**SUPPLIED ENTRIES**:
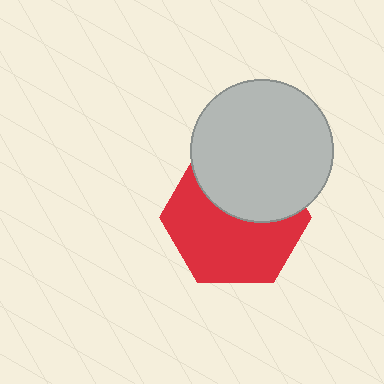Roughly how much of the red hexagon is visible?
About half of it is visible (roughly 60%).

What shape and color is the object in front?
The object in front is a light gray circle.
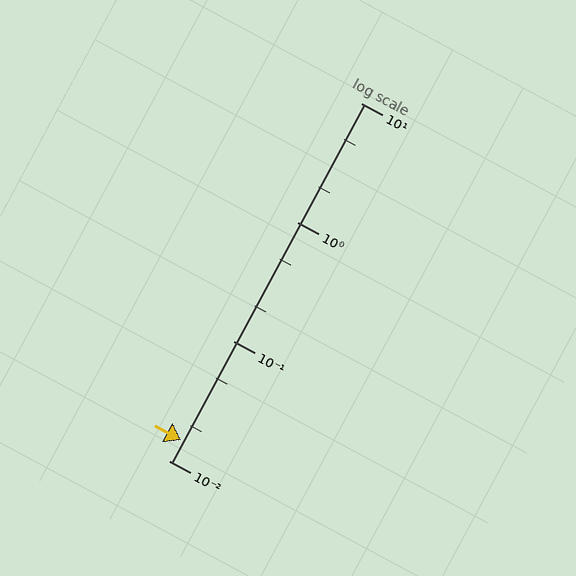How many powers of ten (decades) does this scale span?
The scale spans 3 decades, from 0.01 to 10.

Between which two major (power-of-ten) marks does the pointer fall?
The pointer is between 0.01 and 0.1.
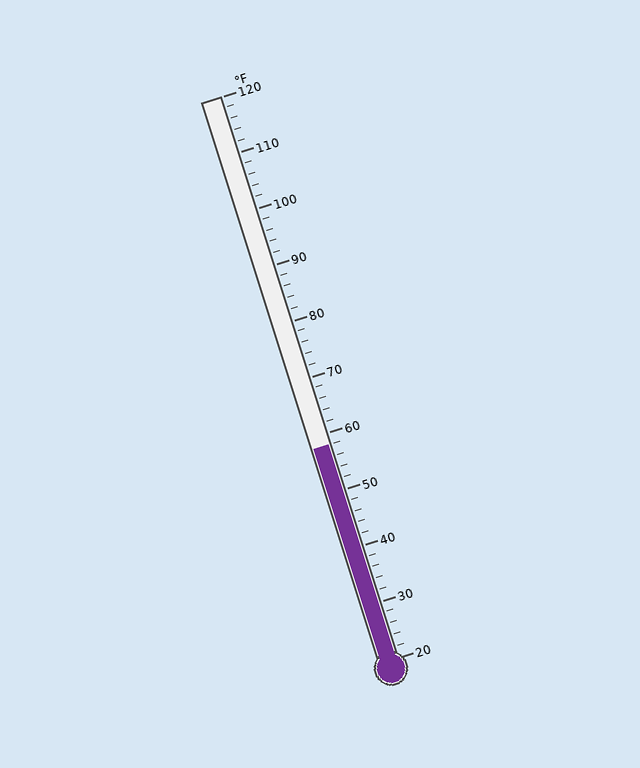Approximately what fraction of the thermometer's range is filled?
The thermometer is filled to approximately 40% of its range.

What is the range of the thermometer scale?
The thermometer scale ranges from 20°F to 120°F.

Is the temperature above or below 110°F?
The temperature is below 110°F.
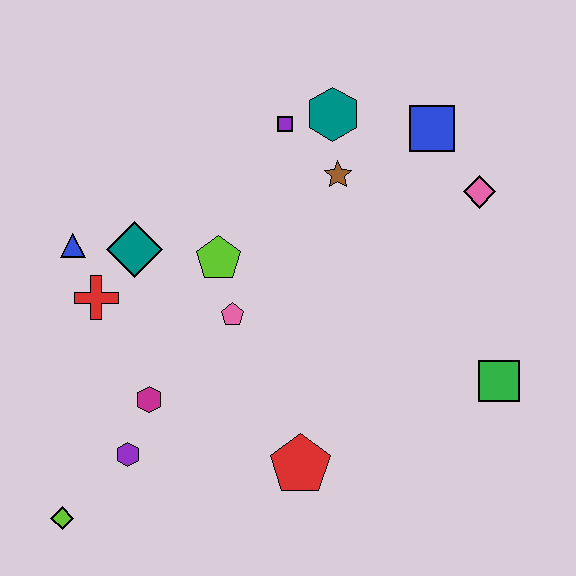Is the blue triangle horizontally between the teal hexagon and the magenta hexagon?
No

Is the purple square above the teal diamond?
Yes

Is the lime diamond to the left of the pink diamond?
Yes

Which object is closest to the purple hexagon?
The magenta hexagon is closest to the purple hexagon.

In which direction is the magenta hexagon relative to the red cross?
The magenta hexagon is below the red cross.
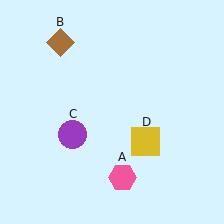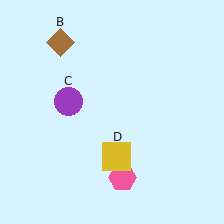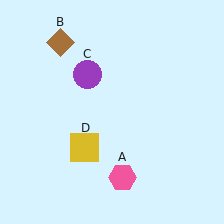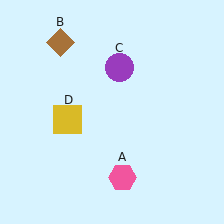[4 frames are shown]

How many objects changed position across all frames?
2 objects changed position: purple circle (object C), yellow square (object D).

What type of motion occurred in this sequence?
The purple circle (object C), yellow square (object D) rotated clockwise around the center of the scene.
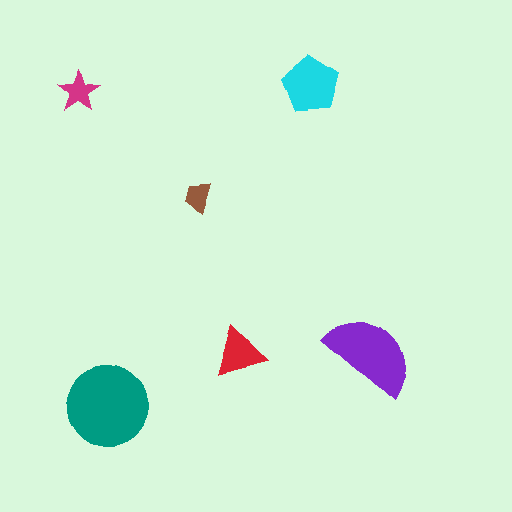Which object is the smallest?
The brown trapezoid.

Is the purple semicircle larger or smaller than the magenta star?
Larger.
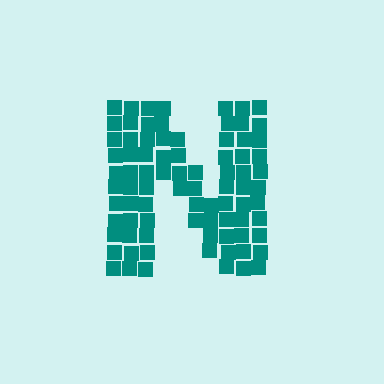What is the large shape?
The large shape is the letter N.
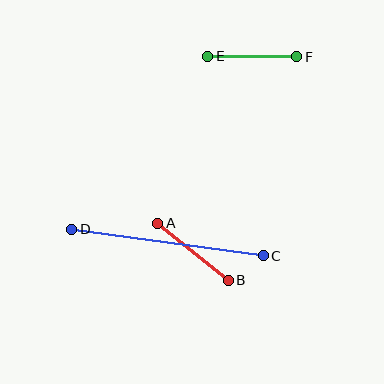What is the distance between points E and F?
The distance is approximately 89 pixels.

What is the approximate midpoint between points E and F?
The midpoint is at approximately (252, 57) pixels.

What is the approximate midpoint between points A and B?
The midpoint is at approximately (193, 252) pixels.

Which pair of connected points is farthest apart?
Points C and D are farthest apart.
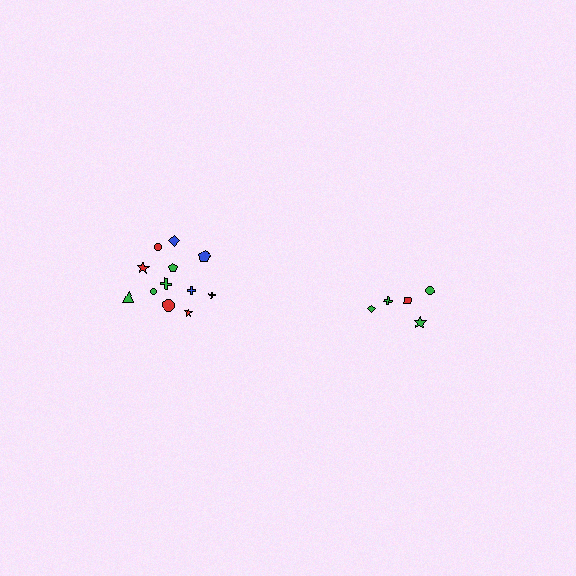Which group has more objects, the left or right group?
The left group.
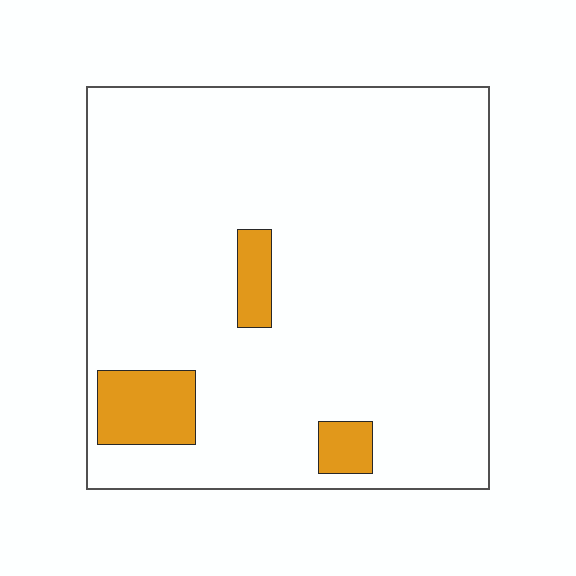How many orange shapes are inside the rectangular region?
3.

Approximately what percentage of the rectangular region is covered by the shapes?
Approximately 10%.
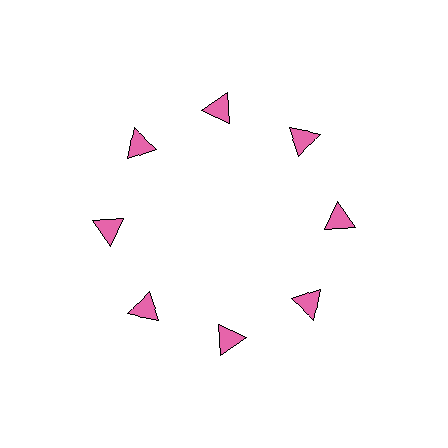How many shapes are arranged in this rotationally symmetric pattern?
There are 8 shapes, arranged in 8 groups of 1.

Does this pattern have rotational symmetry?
Yes, this pattern has 8-fold rotational symmetry. It looks the same after rotating 45 degrees around the center.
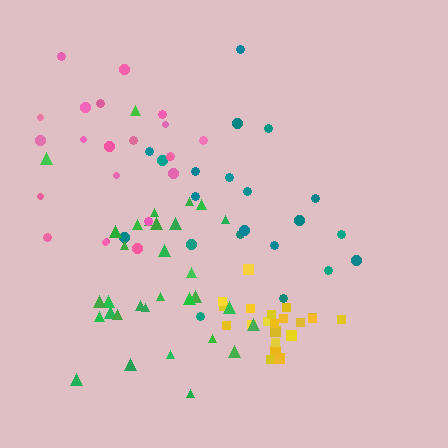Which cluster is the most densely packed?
Yellow.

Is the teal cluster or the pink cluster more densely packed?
Pink.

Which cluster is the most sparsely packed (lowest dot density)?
Teal.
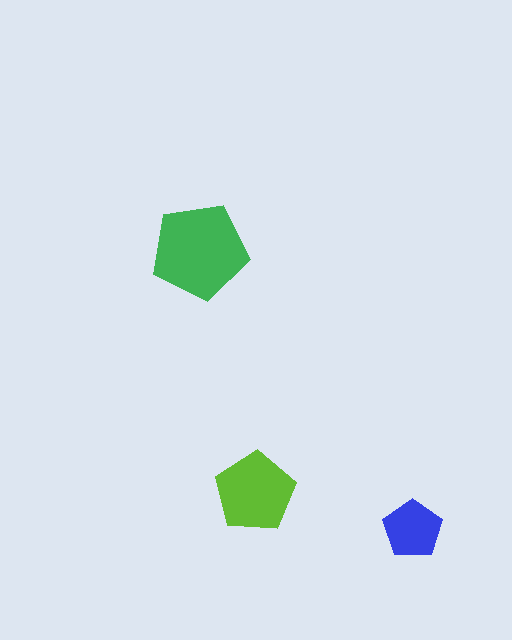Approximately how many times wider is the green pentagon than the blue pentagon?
About 1.5 times wider.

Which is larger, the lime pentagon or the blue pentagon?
The lime one.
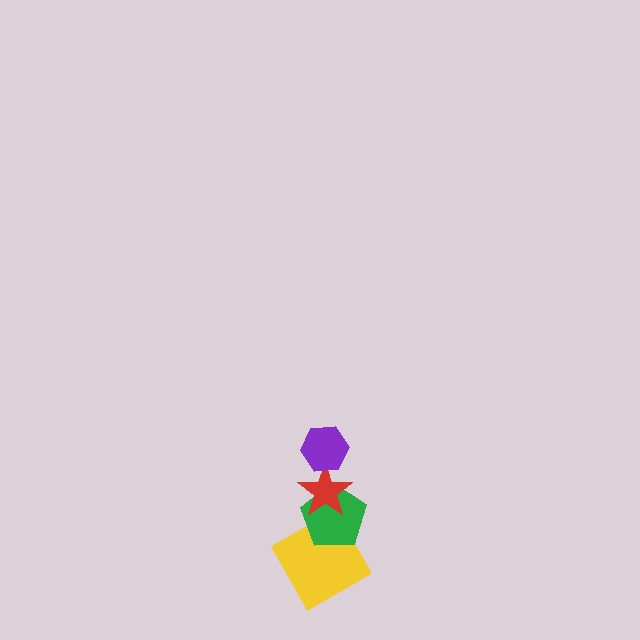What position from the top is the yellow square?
The yellow square is 4th from the top.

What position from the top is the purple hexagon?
The purple hexagon is 1st from the top.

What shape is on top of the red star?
The purple hexagon is on top of the red star.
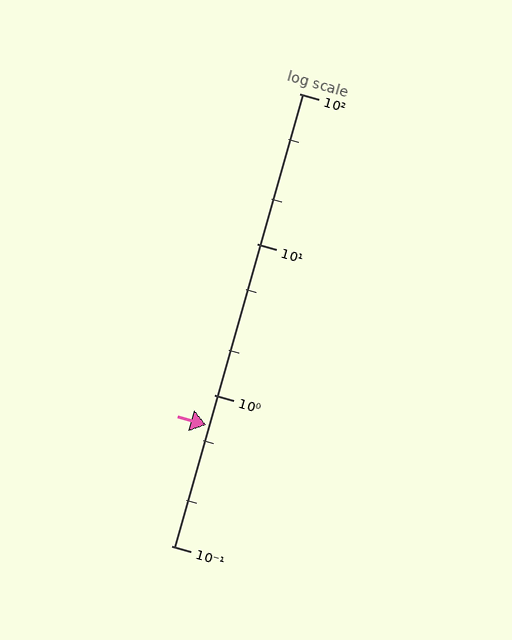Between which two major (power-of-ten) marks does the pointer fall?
The pointer is between 0.1 and 1.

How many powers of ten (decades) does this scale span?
The scale spans 3 decades, from 0.1 to 100.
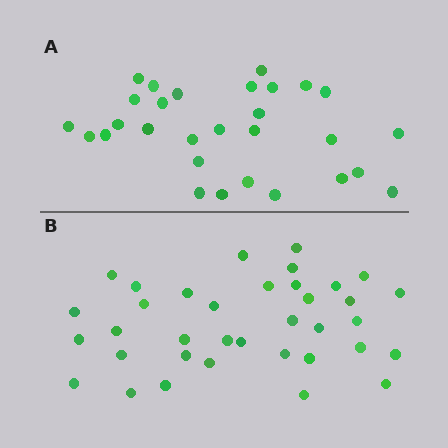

**PROBLEM STATEMENT**:
Restate word for word, please, the line containing "How many shapes" and all lines after it through the end of the material; the pictures do not belong in the copy.

**OUTPUT OF THE TASK**:
How many shapes are arranged in this rotationally symmetric pattern?
There are 8 shapes, arranged in 8 groups of 1.

Does this pattern have rotational symmetry?
Yes, this pattern has 8-fold rotational symmetry. It looks the same after rotating 45 degrees around the center.
Which cluster is the most densely packed?
Yellow.

Is the teal cluster or the pink cluster more densely packed?
Pink.

Which cluster is the most sparsely packed (lowest dot density)?
Teal.
Approximately how many times wider is the green pentagon than the blue pentagon?
About 1.5 times wider.

Which is larger, the lime pentagon or the blue pentagon?
The lime one.
What position from the top is the yellow square?
The yellow square is 4th from the top.

What position from the top is the purple hexagon?
The purple hexagon is 1st from the top.

What shape is on top of the red star?
The purple hexagon is on top of the red star.
Between which two major (power-of-ten) marks does the pointer fall?
The pointer is between 0.1 and 1.

How many powers of ten (decades) does this scale span?
The scale spans 3 decades, from 0.1 to 100.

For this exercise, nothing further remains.